** Start **
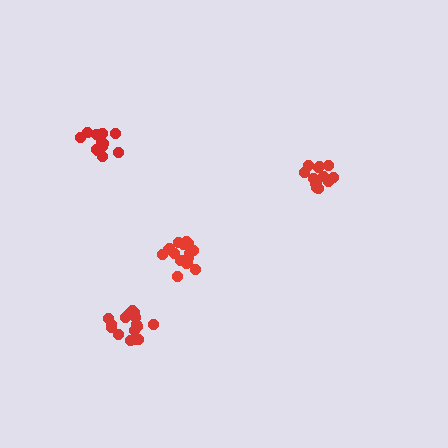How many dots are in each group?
Group 1: 17 dots, Group 2: 16 dots, Group 3: 13 dots, Group 4: 12 dots (58 total).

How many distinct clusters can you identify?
There are 4 distinct clusters.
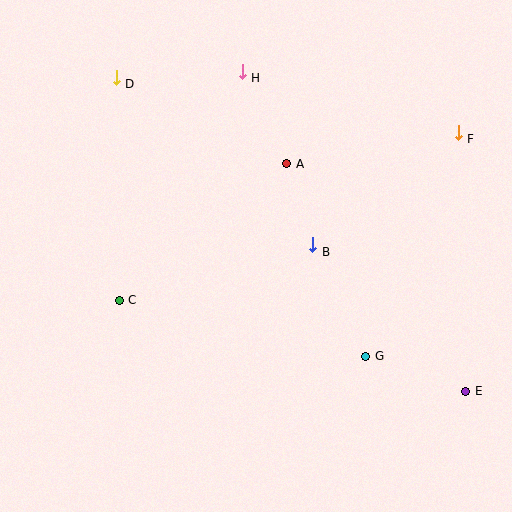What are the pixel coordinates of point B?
Point B is at (313, 252).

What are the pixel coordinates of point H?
Point H is at (242, 78).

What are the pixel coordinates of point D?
Point D is at (116, 84).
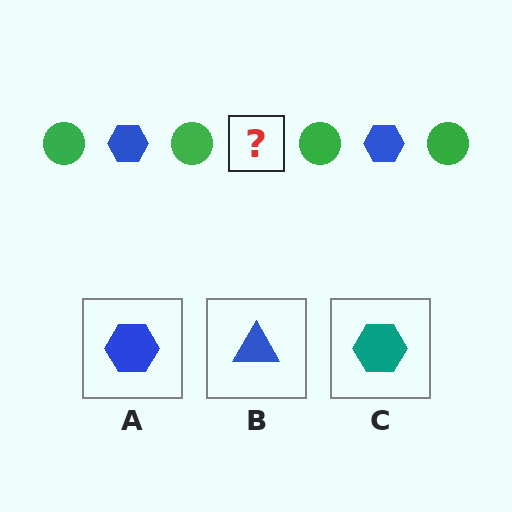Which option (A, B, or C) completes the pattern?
A.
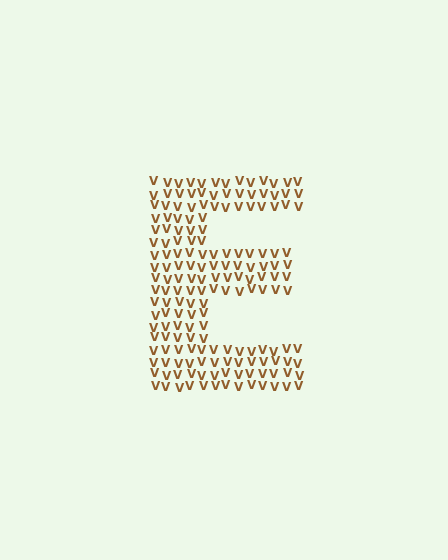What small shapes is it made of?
It is made of small letter V's.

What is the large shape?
The large shape is the letter E.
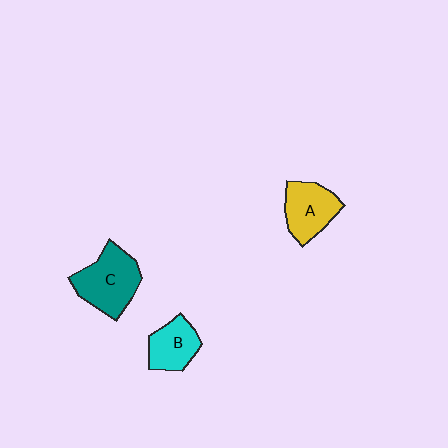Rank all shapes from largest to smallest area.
From largest to smallest: C (teal), A (yellow), B (cyan).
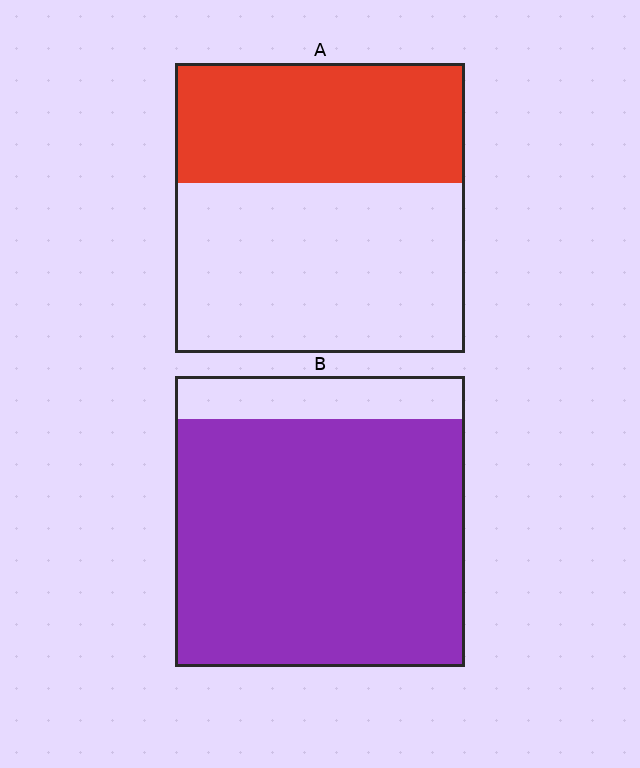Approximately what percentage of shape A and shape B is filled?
A is approximately 40% and B is approximately 85%.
** End **
_What is required_:
Leave the pictures out. Extract exactly the lines running from the one with "Rank all shapes" through the last entry, both ends included.

_Result of this exercise_:
Rank all shapes from largest to smallest area.
From largest to smallest: C (teal), A (yellow), B (cyan).
Approximately what percentage of shape A and shape B is filled?
A is approximately 40% and B is approximately 85%.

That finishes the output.